-- start of EXCERPTED RECORDS --
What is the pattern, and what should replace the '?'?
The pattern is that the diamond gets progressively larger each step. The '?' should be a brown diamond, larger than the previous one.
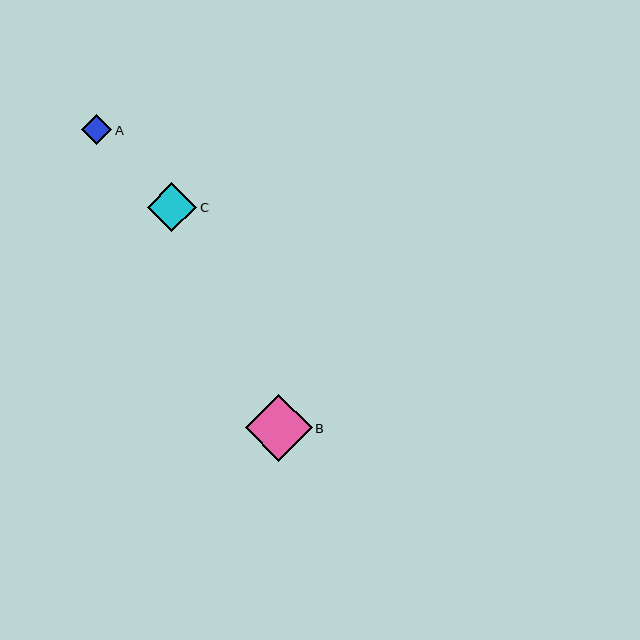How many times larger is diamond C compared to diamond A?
Diamond C is approximately 1.7 times the size of diamond A.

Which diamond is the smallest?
Diamond A is the smallest with a size of approximately 30 pixels.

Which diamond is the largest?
Diamond B is the largest with a size of approximately 67 pixels.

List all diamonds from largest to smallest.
From largest to smallest: B, C, A.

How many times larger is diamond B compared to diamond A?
-- end of EXCERPTED RECORDS --
**WHAT NEEDS TO BE DONE:**
Every record gets retyped exactly; no picture goes into the copy.

**SOLUTION TO THE EXERCISE:**
What is the pattern, and what should replace the '?'?
The pattern is that the diamond gets progressively larger each step. The '?' should be a brown diamond, larger than the previous one.
How many times larger is diamond C compared to diamond A?
Diamond C is approximately 1.7 times the size of diamond A.

Which diamond is the smallest?
Diamond A is the smallest with a size of approximately 30 pixels.

Which diamond is the largest?
Diamond B is the largest with a size of approximately 67 pixels.

List all diamonds from largest to smallest.
From largest to smallest: B, C, A.

How many times larger is diamond B compared to diamond A?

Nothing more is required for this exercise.